**** Material provided ****

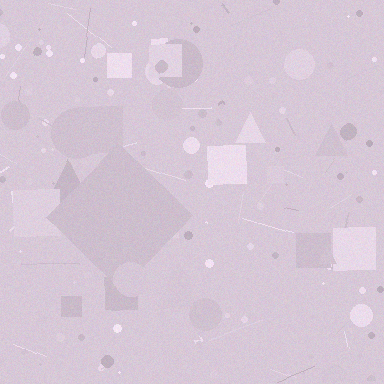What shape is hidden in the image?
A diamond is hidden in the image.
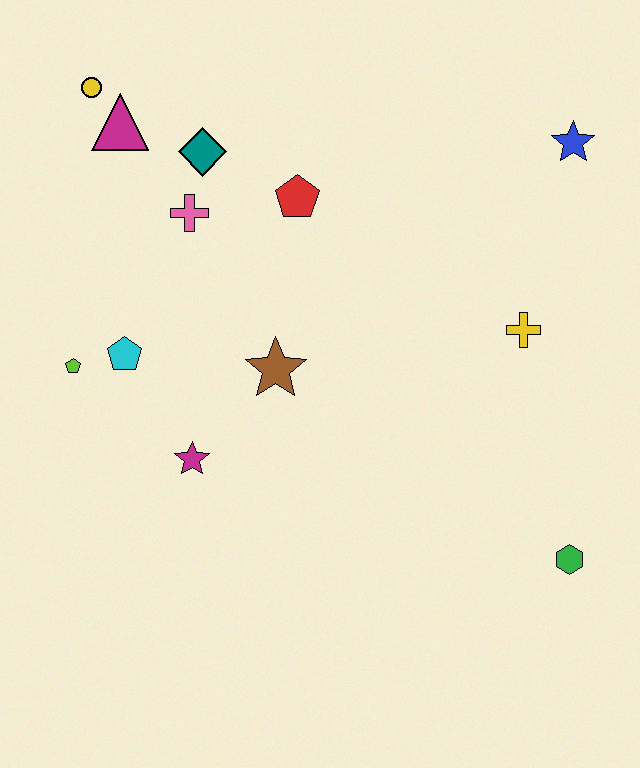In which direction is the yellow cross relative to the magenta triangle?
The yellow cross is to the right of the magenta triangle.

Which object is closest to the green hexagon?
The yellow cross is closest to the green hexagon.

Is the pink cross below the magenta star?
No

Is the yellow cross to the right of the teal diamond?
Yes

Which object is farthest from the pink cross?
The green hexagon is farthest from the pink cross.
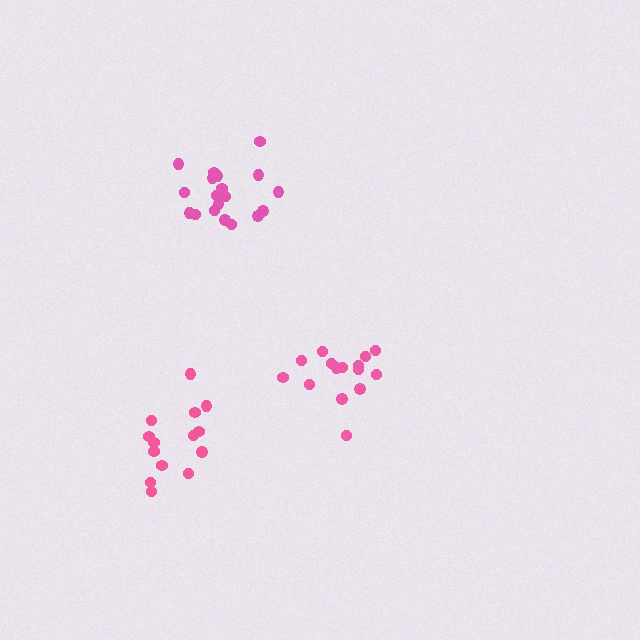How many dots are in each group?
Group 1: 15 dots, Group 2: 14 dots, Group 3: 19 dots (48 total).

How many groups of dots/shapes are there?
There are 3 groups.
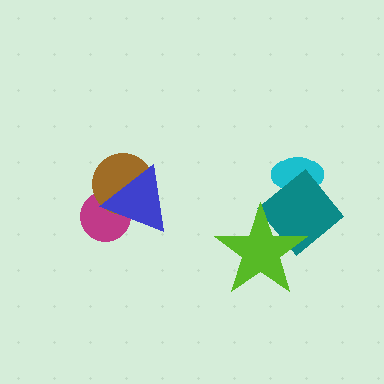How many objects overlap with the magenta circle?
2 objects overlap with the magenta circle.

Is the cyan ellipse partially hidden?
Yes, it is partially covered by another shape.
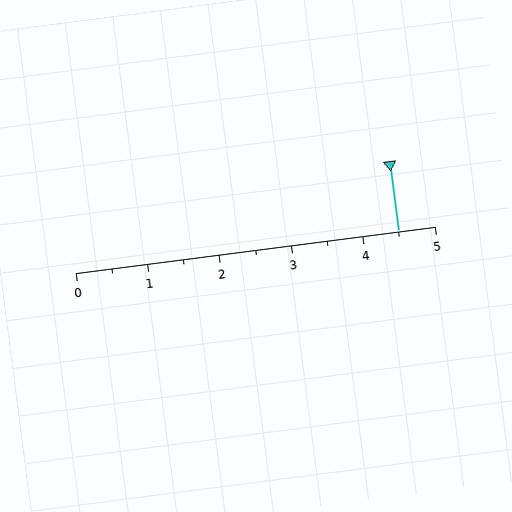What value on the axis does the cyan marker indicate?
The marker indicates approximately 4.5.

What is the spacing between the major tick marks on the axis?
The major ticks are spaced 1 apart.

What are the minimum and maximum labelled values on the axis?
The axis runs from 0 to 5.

****
**** Material provided ****

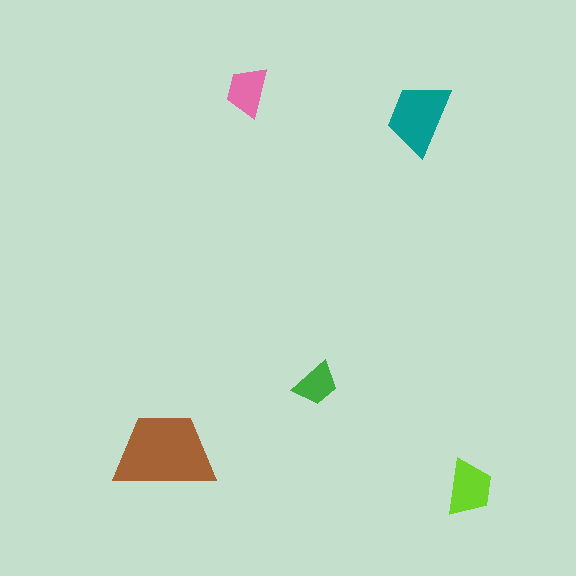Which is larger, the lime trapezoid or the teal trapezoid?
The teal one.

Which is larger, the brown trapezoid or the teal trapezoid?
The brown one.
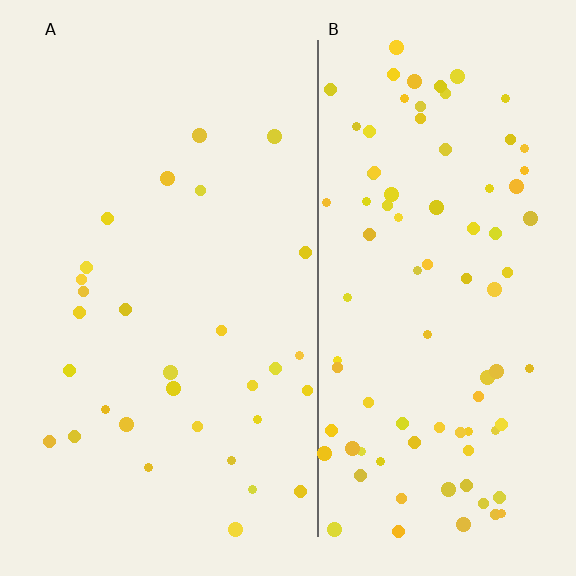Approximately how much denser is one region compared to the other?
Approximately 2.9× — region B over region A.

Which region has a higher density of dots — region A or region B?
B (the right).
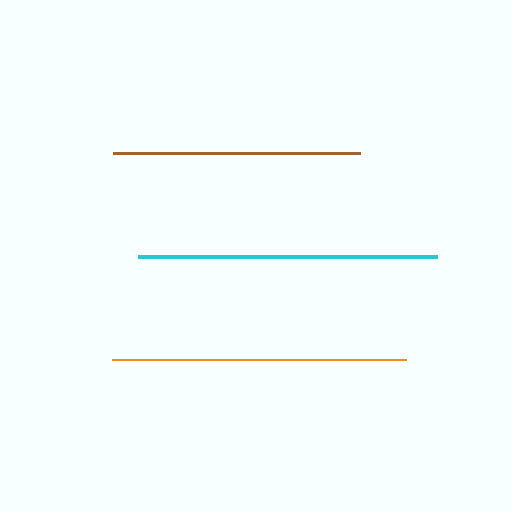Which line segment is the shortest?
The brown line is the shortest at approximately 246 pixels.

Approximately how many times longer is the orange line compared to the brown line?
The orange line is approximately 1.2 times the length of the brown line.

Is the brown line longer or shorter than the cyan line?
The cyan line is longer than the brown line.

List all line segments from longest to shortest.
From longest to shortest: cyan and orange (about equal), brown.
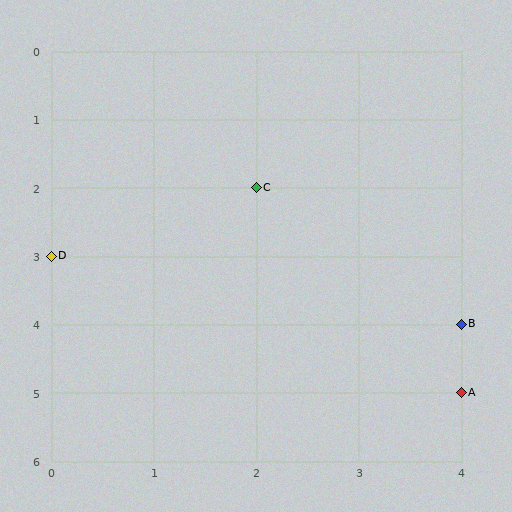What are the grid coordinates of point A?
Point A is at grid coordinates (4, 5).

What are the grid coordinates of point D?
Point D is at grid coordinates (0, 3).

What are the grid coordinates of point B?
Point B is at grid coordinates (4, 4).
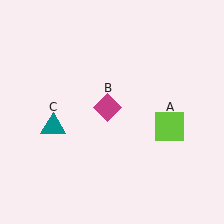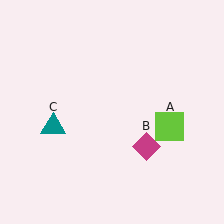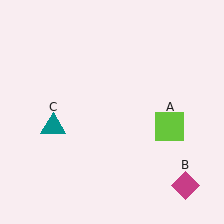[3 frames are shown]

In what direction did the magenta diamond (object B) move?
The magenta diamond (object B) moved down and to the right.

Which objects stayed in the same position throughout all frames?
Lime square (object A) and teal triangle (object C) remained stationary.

****
**** Material provided ****

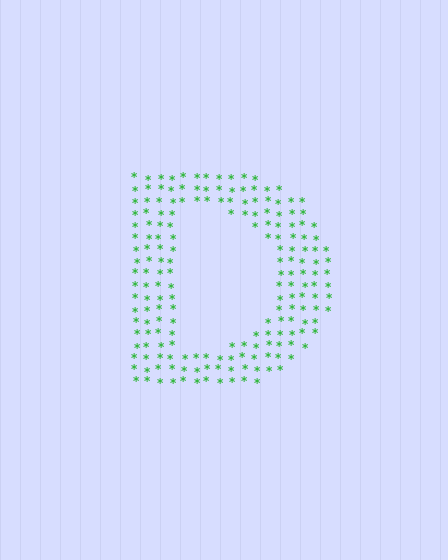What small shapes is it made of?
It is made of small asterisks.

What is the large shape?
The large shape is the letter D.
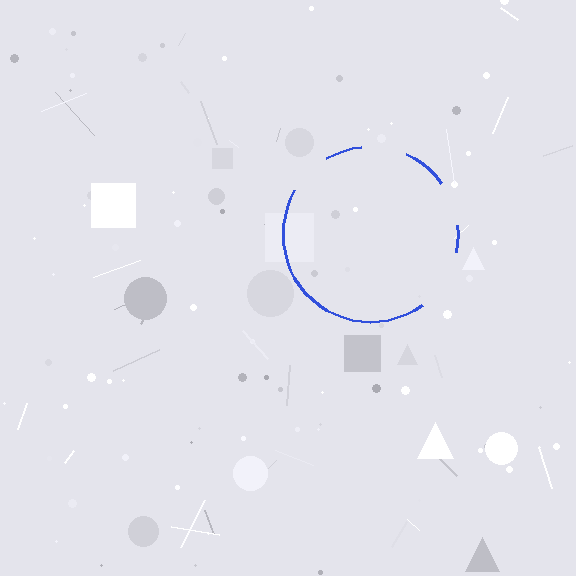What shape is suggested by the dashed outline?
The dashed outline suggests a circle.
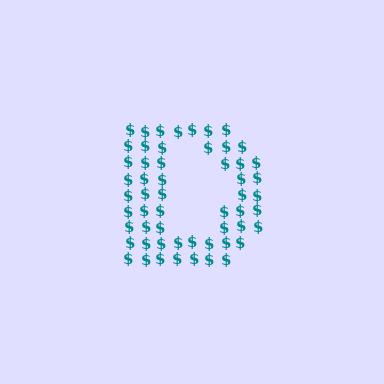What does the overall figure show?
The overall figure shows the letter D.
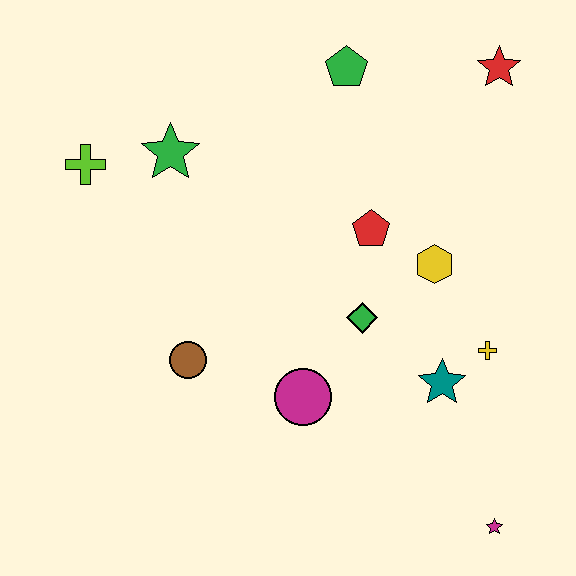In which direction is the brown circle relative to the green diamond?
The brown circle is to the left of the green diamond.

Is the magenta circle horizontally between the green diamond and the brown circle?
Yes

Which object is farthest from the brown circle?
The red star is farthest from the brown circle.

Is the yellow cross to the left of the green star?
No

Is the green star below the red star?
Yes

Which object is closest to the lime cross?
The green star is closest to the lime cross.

****

Given request:
Write down exactly what the lines above say, from the line holding "Which is larger, the lime" through the line holding "[3 frames are shown]", and nothing more. Do not copy the pictures.

Completed task:
Which is larger, the lime trapezoid or the teal trapezoid?
The teal one.

Which is larger, the brown trapezoid or the teal trapezoid?
The brown one.
Approximately how much denser is one region compared to the other?
Approximately 2.9× — region B over region A.

Which region has a higher density of dots — region A or region B?
B (the right).
Which line segment is the shortest?
The brown line is the shortest at approximately 246 pixels.

Approximately how many times longer is the orange line compared to the brown line?
The orange line is approximately 1.2 times the length of the brown line.

Is the brown line longer or shorter than the cyan line?
The cyan line is longer than the brown line.

List all line segments from longest to shortest.
From longest to shortest: cyan and orange (about equal), brown.
What are the grid coordinates of point A?
Point A is at grid coordinates (4, 5).

What are the grid coordinates of point D?
Point D is at grid coordinates (0, 3).

What are the grid coordinates of point B?
Point B is at grid coordinates (4, 4).
[3 frames are shown]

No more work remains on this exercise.